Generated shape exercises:
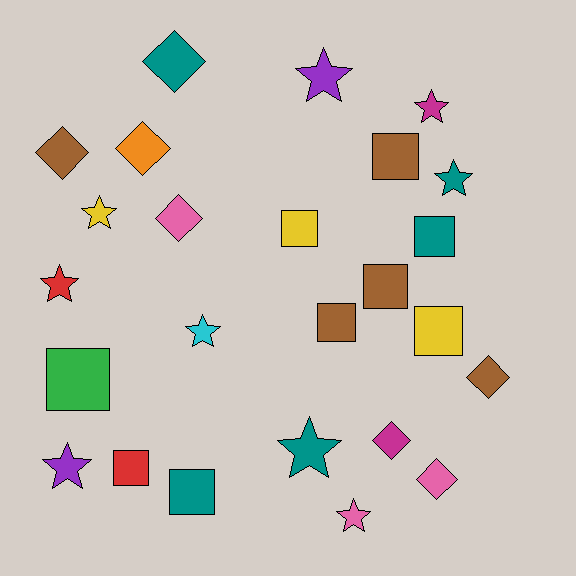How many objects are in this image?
There are 25 objects.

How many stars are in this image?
There are 9 stars.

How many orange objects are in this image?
There is 1 orange object.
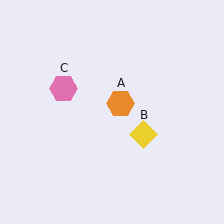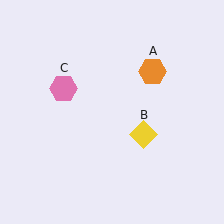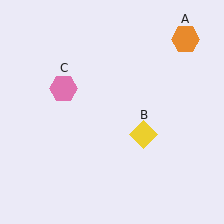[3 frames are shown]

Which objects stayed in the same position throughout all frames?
Yellow diamond (object B) and pink hexagon (object C) remained stationary.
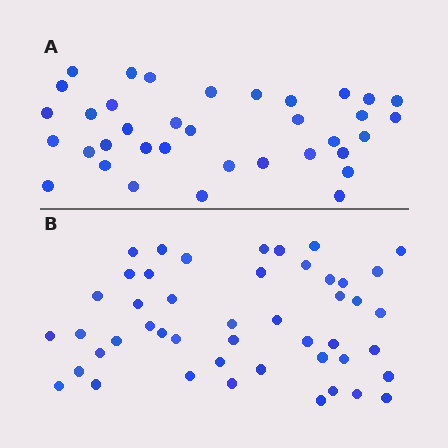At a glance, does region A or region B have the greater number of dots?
Region B (the bottom region) has more dots.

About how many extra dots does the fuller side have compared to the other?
Region B has roughly 12 or so more dots than region A.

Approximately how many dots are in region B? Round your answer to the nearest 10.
About 50 dots. (The exact count is 47, which rounds to 50.)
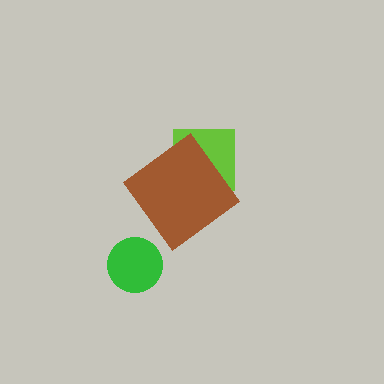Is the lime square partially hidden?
Yes, it is partially covered by another shape.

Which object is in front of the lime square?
The brown diamond is in front of the lime square.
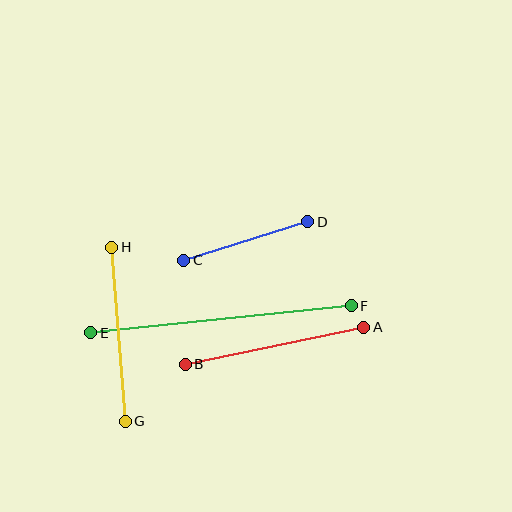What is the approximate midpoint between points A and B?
The midpoint is at approximately (274, 346) pixels.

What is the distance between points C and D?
The distance is approximately 130 pixels.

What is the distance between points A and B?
The distance is approximately 182 pixels.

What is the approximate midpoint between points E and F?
The midpoint is at approximately (221, 319) pixels.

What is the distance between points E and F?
The distance is approximately 262 pixels.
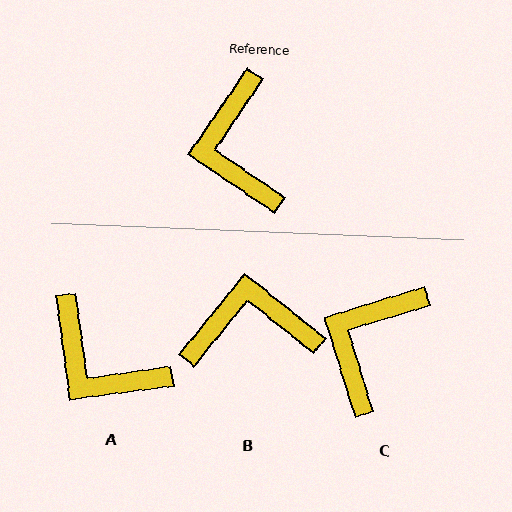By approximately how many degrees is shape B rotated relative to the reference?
Approximately 95 degrees clockwise.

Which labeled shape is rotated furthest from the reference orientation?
B, about 95 degrees away.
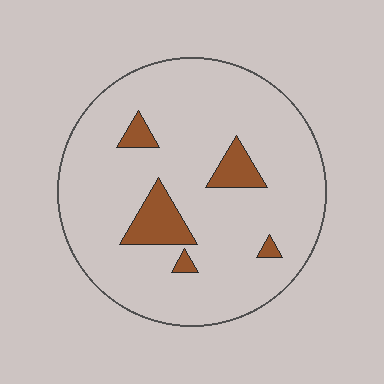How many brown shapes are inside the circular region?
5.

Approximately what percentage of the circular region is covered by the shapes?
Approximately 10%.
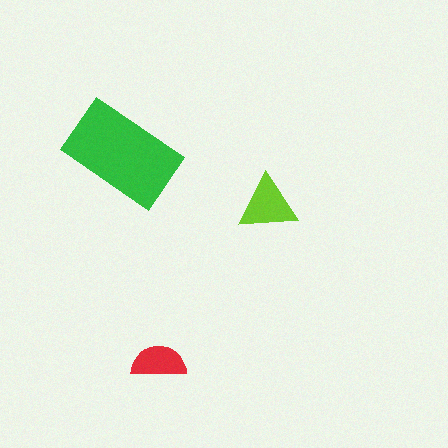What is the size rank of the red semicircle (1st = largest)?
3rd.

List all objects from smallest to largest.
The red semicircle, the lime triangle, the green rectangle.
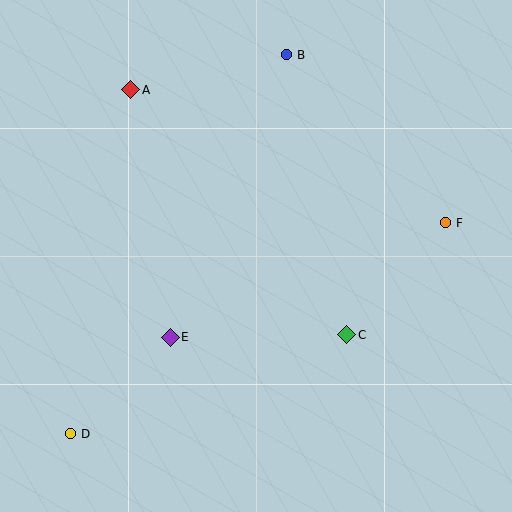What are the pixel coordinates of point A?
Point A is at (131, 90).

Required work: Your task is to retype all the entries exactly and leave out any pictures.

Solved problem:
How many objects are in this image?
There are 25 objects.

How many stars are in this image?
There are 9 stars.

How many orange objects are in this image?
There is 1 orange object.
[3 frames are shown]

Which objects stayed in the same position throughout all frames?
Yellow diamond (object B) and pink hexagon (object C) remained stationary.
At a glance, does region A or region B have the greater number of dots?
Region B (the bottom region) has more dots.

About how many extra dots does the fuller side have compared to the other?
Region B has roughly 12 or so more dots than region A.

Approximately how many dots are in region B? Round your answer to the nearest 10.
About 50 dots. (The exact count is 47, which rounds to 50.)
Is the lime square partially hidden?
Yes, it is partially covered by another shape.

Which object is in front of the lime square?
The brown diamond is in front of the lime square.
What is the approximate midpoint between points A and B?
The midpoint is at approximately (274, 346) pixels.

What is the distance between points C and D?
The distance is approximately 130 pixels.

What is the distance between points A and B?
The distance is approximately 182 pixels.

What is the approximate midpoint between points E and F?
The midpoint is at approximately (221, 319) pixels.

What is the distance between points E and F?
The distance is approximately 262 pixels.
By approximately how many degrees is shape B rotated relative to the reference?
Approximately 95 degrees clockwise.

Which labeled shape is rotated furthest from the reference orientation?
B, about 95 degrees away.
How many brown shapes are inside the circular region?
5.

Approximately what percentage of the circular region is covered by the shapes?
Approximately 10%.
What is the size rank of the red semicircle (1st = largest)?
3rd.

List all objects from smallest to largest.
The red semicircle, the lime triangle, the green rectangle.
What are the pixel coordinates of point A?
Point A is at (131, 90).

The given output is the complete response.